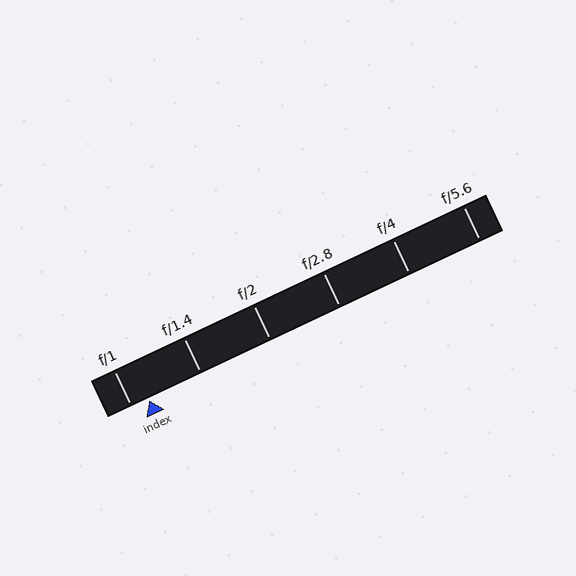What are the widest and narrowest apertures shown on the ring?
The widest aperture shown is f/1 and the narrowest is f/5.6.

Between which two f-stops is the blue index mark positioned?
The index mark is between f/1 and f/1.4.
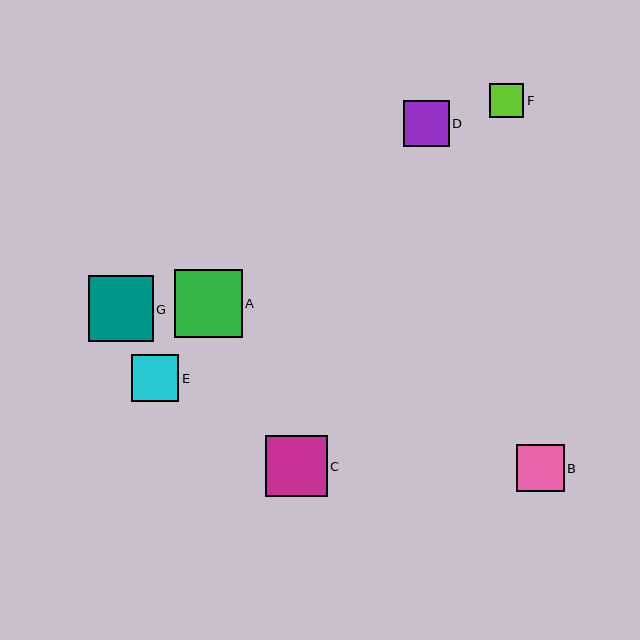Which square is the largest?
Square A is the largest with a size of approximately 68 pixels.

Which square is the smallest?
Square F is the smallest with a size of approximately 34 pixels.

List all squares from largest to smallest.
From largest to smallest: A, G, C, B, E, D, F.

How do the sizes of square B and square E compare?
Square B and square E are approximately the same size.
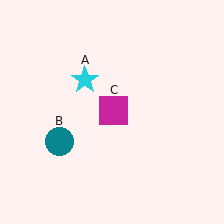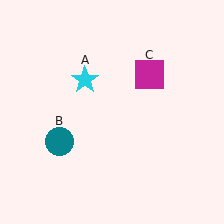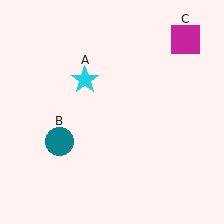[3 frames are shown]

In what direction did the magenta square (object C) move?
The magenta square (object C) moved up and to the right.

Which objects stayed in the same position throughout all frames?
Cyan star (object A) and teal circle (object B) remained stationary.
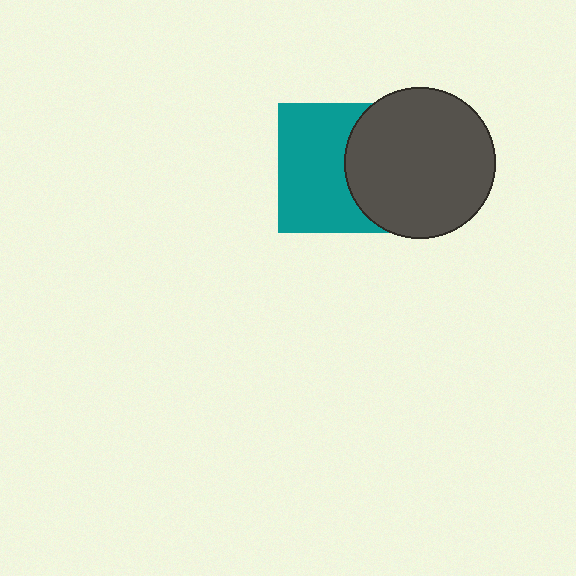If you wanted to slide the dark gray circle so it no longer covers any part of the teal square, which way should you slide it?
Slide it right — that is the most direct way to separate the two shapes.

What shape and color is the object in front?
The object in front is a dark gray circle.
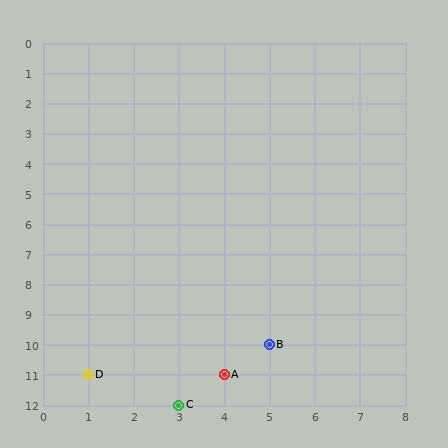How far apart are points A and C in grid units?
Points A and C are 1 column and 1 row apart (about 1.4 grid units diagonally).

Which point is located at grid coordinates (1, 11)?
Point D is at (1, 11).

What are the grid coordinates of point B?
Point B is at grid coordinates (5, 10).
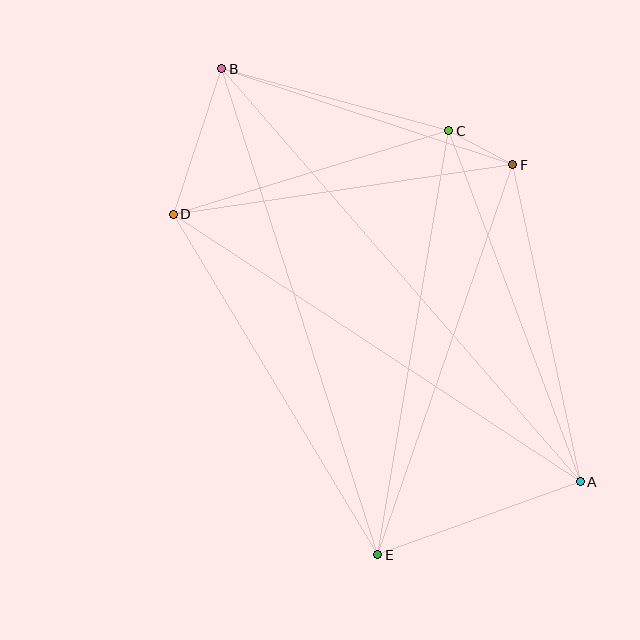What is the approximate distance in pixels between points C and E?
The distance between C and E is approximately 430 pixels.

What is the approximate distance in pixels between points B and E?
The distance between B and E is approximately 510 pixels.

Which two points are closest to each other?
Points C and F are closest to each other.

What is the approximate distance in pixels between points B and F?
The distance between B and F is approximately 306 pixels.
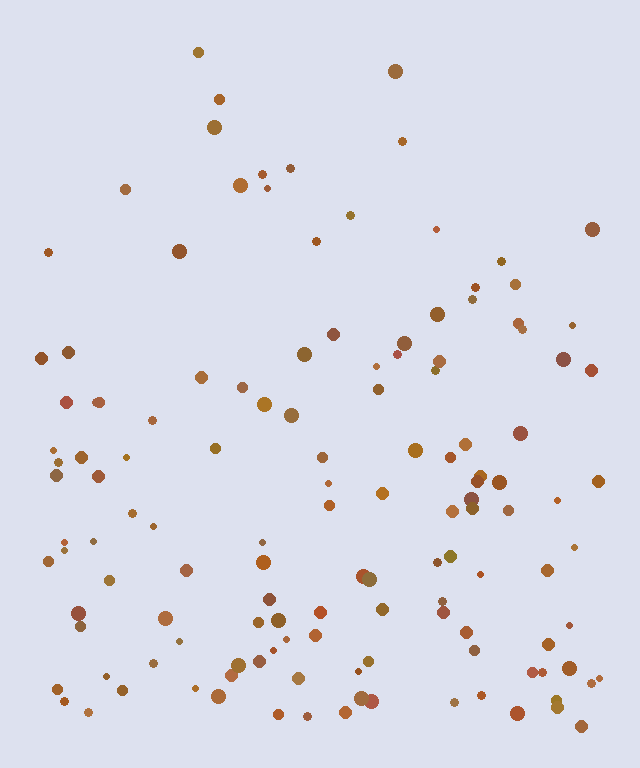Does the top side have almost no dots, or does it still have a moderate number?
Still a moderate number, just noticeably fewer than the bottom.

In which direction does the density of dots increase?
From top to bottom, with the bottom side densest.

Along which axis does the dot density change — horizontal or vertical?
Vertical.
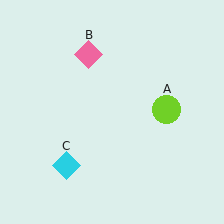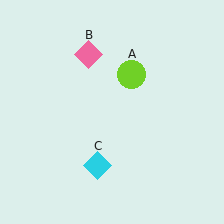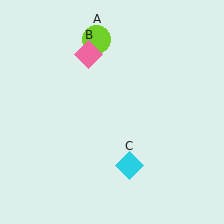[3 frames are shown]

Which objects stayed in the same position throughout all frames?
Pink diamond (object B) remained stationary.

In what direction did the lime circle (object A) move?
The lime circle (object A) moved up and to the left.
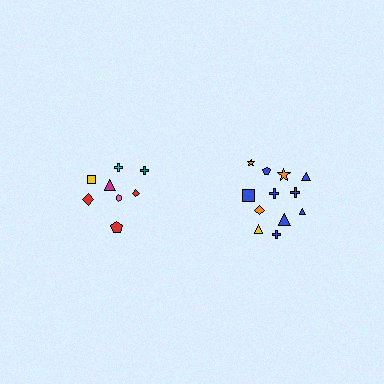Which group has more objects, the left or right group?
The right group.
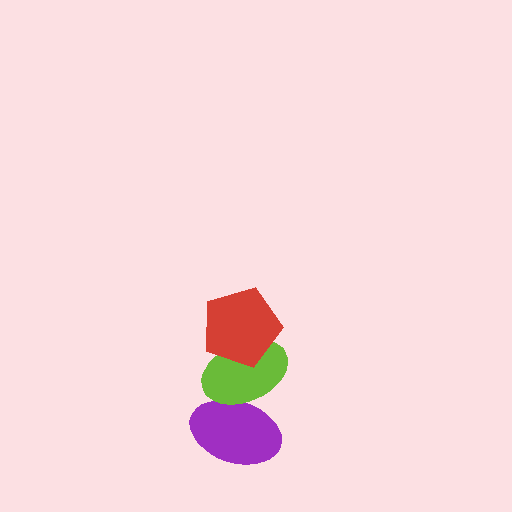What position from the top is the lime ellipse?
The lime ellipse is 2nd from the top.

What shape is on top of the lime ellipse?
The red pentagon is on top of the lime ellipse.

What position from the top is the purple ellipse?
The purple ellipse is 3rd from the top.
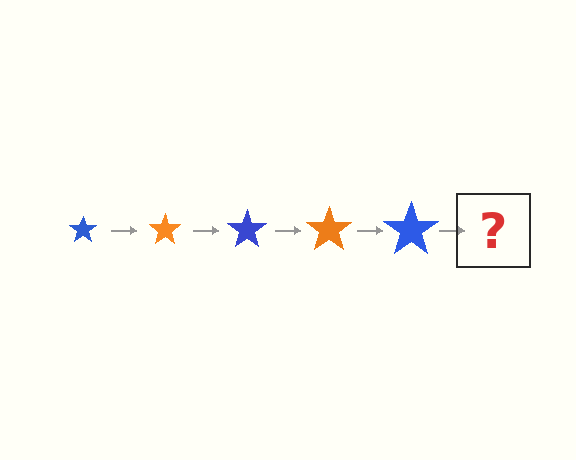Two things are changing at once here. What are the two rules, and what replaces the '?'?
The two rules are that the star grows larger each step and the color cycles through blue and orange. The '?' should be an orange star, larger than the previous one.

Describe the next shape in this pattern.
It should be an orange star, larger than the previous one.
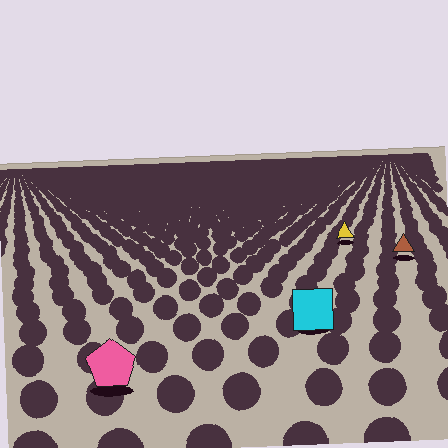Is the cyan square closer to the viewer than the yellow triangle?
Yes. The cyan square is closer — you can tell from the texture gradient: the ground texture is coarser near it.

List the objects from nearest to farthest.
From nearest to farthest: the pink pentagon, the cyan square, the brown triangle, the yellow triangle.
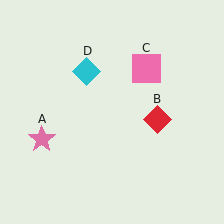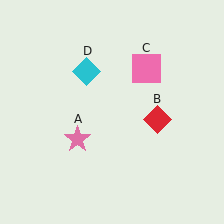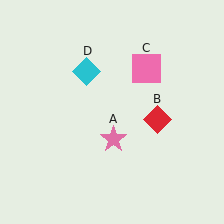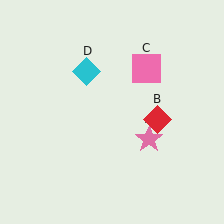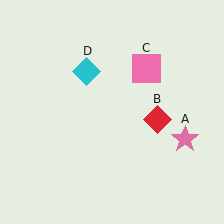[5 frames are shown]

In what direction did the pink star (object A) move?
The pink star (object A) moved right.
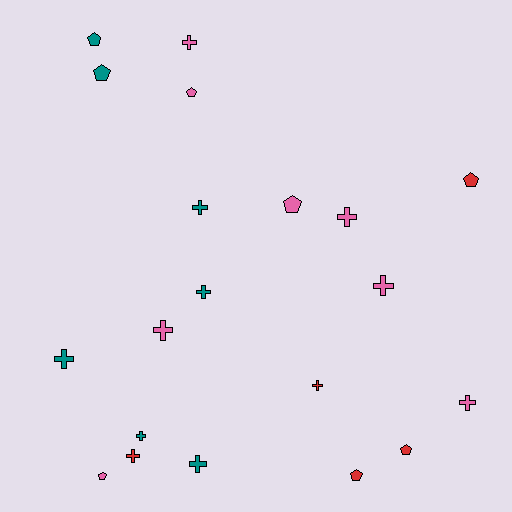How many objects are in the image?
There are 20 objects.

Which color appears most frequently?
Pink, with 8 objects.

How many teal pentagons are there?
There are 2 teal pentagons.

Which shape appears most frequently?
Cross, with 12 objects.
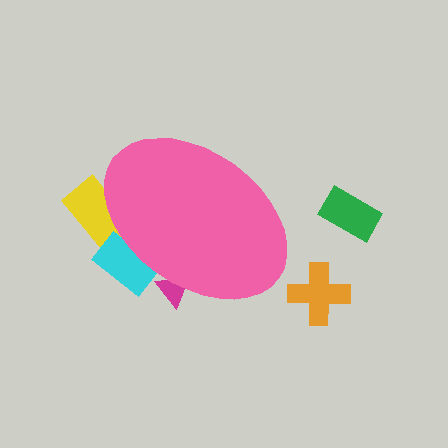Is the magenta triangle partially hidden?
Yes, the magenta triangle is partially hidden behind the pink ellipse.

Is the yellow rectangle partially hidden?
Yes, the yellow rectangle is partially hidden behind the pink ellipse.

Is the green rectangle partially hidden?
No, the green rectangle is fully visible.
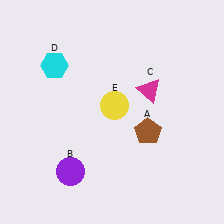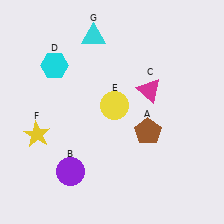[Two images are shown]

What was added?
A yellow star (F), a cyan triangle (G) were added in Image 2.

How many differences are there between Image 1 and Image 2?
There are 2 differences between the two images.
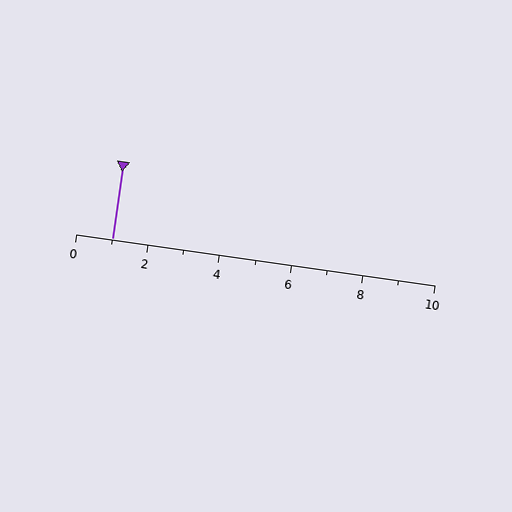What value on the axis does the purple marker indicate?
The marker indicates approximately 1.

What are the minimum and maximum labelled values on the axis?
The axis runs from 0 to 10.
++++++++
**Goal of the exercise:** Quote the preceding listing precisely and completely, omitting its images.

**Final result:**
What are the widest and narrowest apertures shown on the ring?
The widest aperture shown is f/1 and the narrowest is f/5.6.

Between which two f-stops is the blue index mark positioned?
The index mark is between f/1 and f/1.4.
Which square is the largest?
Square A is the largest with a size of approximately 68 pixels.

Which square is the smallest?
Square F is the smallest with a size of approximately 34 pixels.

List all squares from largest to smallest.
From largest to smallest: A, G, C, B, E, D, F.

How do the sizes of square B and square E compare?
Square B and square E are approximately the same size.
[3 frames are shown]

In what direction did the magenta square (object C) move?
The magenta square (object C) moved up and to the right.

Which objects stayed in the same position throughout all frames?
Cyan star (object A) and teal circle (object B) remained stationary.
If you wanted to slide the dark gray circle so it no longer covers any part of the teal square, which way should you slide it?
Slide it right — that is the most direct way to separate the two shapes.

What shape and color is the object in front?
The object in front is a dark gray circle.
How far apart are points A and C in grid units?
Points A and C are 1 column and 1 row apart (about 1.4 grid units diagonally).

Which point is located at grid coordinates (1, 11)?
Point D is at (1, 11).

What are the grid coordinates of point B?
Point B is at grid coordinates (5, 10).
What is the approximate distance in pixels between points C and E?
The distance between C and E is approximately 430 pixels.

What is the approximate distance in pixels between points B and E?
The distance between B and E is approximately 510 pixels.

Which two points are closest to each other?
Points C and F are closest to each other.

What is the approximate distance in pixels between points B and F?
The distance between B and F is approximately 306 pixels.
Does the top side have almost no dots, or does it still have a moderate number?
Still a moderate number, just noticeably fewer than the bottom.

In which direction does the density of dots increase?
From top to bottom, with the bottom side densest.

Along which axis does the dot density change — horizontal or vertical?
Vertical.
[3 frames are shown]

Which objects stayed in the same position throughout all frames?
Pink diamond (object B) remained stationary.

In what direction did the lime circle (object A) move?
The lime circle (object A) moved up and to the left.
Which group has more objects, the left or right group?
The right group.
What position from the top is the lime ellipse?
The lime ellipse is 2nd from the top.

What shape is on top of the lime ellipse?
The red pentagon is on top of the lime ellipse.

What position from the top is the purple ellipse?
The purple ellipse is 3rd from the top.
Two things are changing at once here. What are the two rules, and what replaces the '?'?
The two rules are that the star grows larger each step and the color cycles through blue and orange. The '?' should be an orange star, larger than the previous one.

Describe the next shape in this pattern.
It should be an orange star, larger than the previous one.
Is the cyan square closer to the viewer than the yellow triangle?
Yes. The cyan square is closer — you can tell from the texture gradient: the ground texture is coarser near it.

List the objects from nearest to farthest.
From nearest to farthest: the pink pentagon, the cyan square, the brown triangle, the yellow triangle.
[5 frames are shown]

In what direction did the pink star (object A) move?
The pink star (object A) moved right.
How many objects are in the image?
There are 20 objects.

Which color appears most frequently?
Pink, with 8 objects.

How many teal pentagons are there?
There are 2 teal pentagons.

Which shape appears most frequently?
Cross, with 12 objects.
Is the magenta triangle partially hidden?
Yes, the magenta triangle is partially hidden behind the pink ellipse.

Is the yellow rectangle partially hidden?
Yes, the yellow rectangle is partially hidden behind the pink ellipse.

Is the green rectangle partially hidden?
No, the green rectangle is fully visible.
[Two images are shown]

What was added?
A yellow star (F), a cyan triangle (G) were added in Image 2.

How many differences are there between Image 1 and Image 2?
There are 2 differences between the two images.
What value on the axis does the purple marker indicate?
The marker indicates approximately 1.

What are the minimum and maximum labelled values on the axis?
The axis runs from 0 to 10.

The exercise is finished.